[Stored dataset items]
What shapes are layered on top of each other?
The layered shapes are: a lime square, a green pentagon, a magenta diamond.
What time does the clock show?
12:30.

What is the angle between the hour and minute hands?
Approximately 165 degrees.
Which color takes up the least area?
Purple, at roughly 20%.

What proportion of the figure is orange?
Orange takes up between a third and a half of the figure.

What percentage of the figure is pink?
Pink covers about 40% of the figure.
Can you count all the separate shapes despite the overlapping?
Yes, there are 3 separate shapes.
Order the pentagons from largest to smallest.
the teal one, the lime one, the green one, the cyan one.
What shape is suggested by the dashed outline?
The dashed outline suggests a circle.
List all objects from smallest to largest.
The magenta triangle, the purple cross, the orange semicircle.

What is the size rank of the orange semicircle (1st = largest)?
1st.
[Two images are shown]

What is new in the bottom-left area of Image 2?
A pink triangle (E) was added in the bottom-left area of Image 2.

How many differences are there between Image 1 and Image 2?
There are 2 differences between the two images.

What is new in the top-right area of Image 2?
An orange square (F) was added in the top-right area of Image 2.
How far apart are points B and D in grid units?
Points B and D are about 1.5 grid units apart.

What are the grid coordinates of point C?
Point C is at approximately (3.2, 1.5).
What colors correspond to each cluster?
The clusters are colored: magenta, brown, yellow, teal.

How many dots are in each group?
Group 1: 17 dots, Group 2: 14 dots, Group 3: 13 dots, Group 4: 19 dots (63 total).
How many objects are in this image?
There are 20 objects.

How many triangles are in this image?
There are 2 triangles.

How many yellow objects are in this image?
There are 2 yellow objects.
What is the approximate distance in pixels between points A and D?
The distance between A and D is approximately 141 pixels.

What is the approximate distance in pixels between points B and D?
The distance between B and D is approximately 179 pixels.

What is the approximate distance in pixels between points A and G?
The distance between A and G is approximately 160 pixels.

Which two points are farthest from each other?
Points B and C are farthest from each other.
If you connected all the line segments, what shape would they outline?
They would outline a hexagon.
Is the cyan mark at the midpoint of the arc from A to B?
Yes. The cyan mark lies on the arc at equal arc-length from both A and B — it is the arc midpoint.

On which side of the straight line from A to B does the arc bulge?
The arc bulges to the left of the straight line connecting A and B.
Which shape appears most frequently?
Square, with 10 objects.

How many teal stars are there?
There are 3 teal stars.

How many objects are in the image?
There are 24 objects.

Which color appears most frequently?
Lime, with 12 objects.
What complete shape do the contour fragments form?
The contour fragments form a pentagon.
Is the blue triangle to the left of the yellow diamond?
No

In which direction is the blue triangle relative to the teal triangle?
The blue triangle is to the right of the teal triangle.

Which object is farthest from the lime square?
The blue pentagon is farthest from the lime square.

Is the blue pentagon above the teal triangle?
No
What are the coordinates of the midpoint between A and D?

PROBLEM
Retype all the records, matching them exactly.

SOLUTION BELOW
What shapes are layered on top of each other?
The layered shapes are: a lime square, a green pentagon, a magenta diamond.
What time does the clock show?
12:30.

What is the angle between the hour and minute hands?
Approximately 165 degrees.
Which color takes up the least area?
Purple, at roughly 20%.

What proportion of the figure is orange?
Orange takes up between a third and a half of the figure.

What percentage of the figure is pink?
Pink covers about 40% of the figure.
Can you count all the separate shapes despite the overlapping?
Yes, there are 3 separate shapes.
Order the pentagons from largest to smallest.
the teal one, the lime one, the green one, the cyan one.
What shape is suggested by the dashed outline?
The dashed outline suggests a circle.
List all objects from smallest to largest.
The magenta triangle, the purple cross, the orange semicircle.

What is the size rank of the orange semicircle (1st = largest)?
1st.
[Two images are shown]

What is new in the bottom-left area of Image 2?
A pink triangle (E) was added in the bottom-left area of Image 2.

How many differences are there between Image 1 and Image 2?
There are 2 differences between the two images.

What is new in the top-right area of Image 2?
An orange square (F) was added in the top-right area of Image 2.
How far apart are points B and D in grid units?
Points B and D are about 1.5 grid units apart.

What are the grid coordinates of point C?
Point C is at approximately (3.2, 1.5).
What colors correspond to each cluster?
The clusters are colored: magenta, brown, yellow, teal.

How many dots are in each group?
Group 1: 17 dots, Group 2: 14 dots, Group 3: 13 dots, Group 4: 19 dots (63 total).
How many objects are in this image?
There are 20 objects.

How many triangles are in this image?
There are 2 triangles.

How many yellow objects are in this image?
There are 2 yellow objects.
What is the approximate distance in pixels between points A and D?
The distance between A and D is approximately 141 pixels.

What is the approximate distance in pixels between points B and D?
The distance between B and D is approximately 179 pixels.

What is the approximate distance in pixels between points A and G?
The distance between A and G is approximately 160 pixels.

Which two points are farthest from each other?
Points B and C are farthest from each other.
If you connected all the line segments, what shape would they outline?
They would outline a hexagon.
Is the cyan mark at the midpoint of the arc from A to B?
Yes. The cyan mark lies on the arc at equal arc-length from both A and B — it is the arc midpoint.

On which side of the straight line from A to B does the arc bulge?
The arc bulges to the left of the straight line connecting A and B.
Which shape appears most frequently?
Square, with 10 objects.

How many teal stars are there?
There are 3 teal stars.

How many objects are in the image?
There are 24 objects.

Which color appears most frequently?
Lime, with 12 objects.
What complete shape do the contour fragments form?
The contour fragments form a pentagon.
Is the blue triangle to the left of the yellow diamond?
No

In which direction is the blue triangle relative to the teal triangle?
The blue triangle is to the right of the teal triangle.

Which object is farthest from the lime square?
The blue pentagon is farthest from the lime square.

Is the blue pentagon above the teal triangle?
No
What are the coordinates of the midpoint between A and D?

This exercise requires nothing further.